RECORDS FOR THIS EXERCISE:
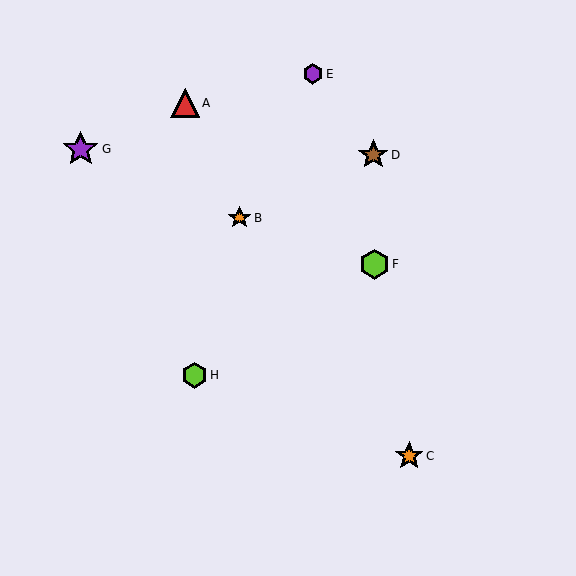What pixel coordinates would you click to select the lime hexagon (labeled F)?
Click at (374, 264) to select the lime hexagon F.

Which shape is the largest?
The lime hexagon (labeled F) is the largest.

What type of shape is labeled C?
Shape C is an orange star.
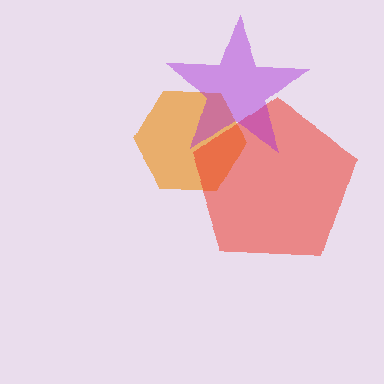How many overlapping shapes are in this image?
There are 3 overlapping shapes in the image.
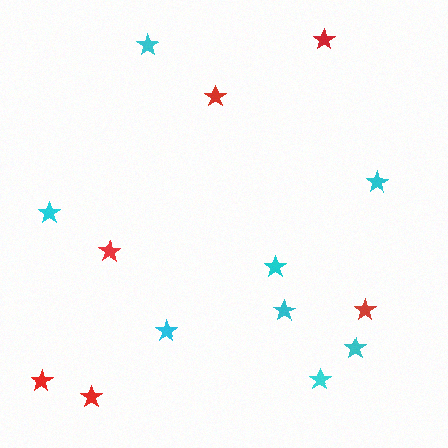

STATED GOAL: Starting with the line that holds "What type of shape is labeled C?", retype each line through the last one in the listing above, exactly as written. Do not copy any pictures.

SOLUTION TO THIS PROBLEM:
What type of shape is labeled C?
Shape C is an orange star.
How many overlapping shapes are in this image?
There are 3 overlapping shapes in the image.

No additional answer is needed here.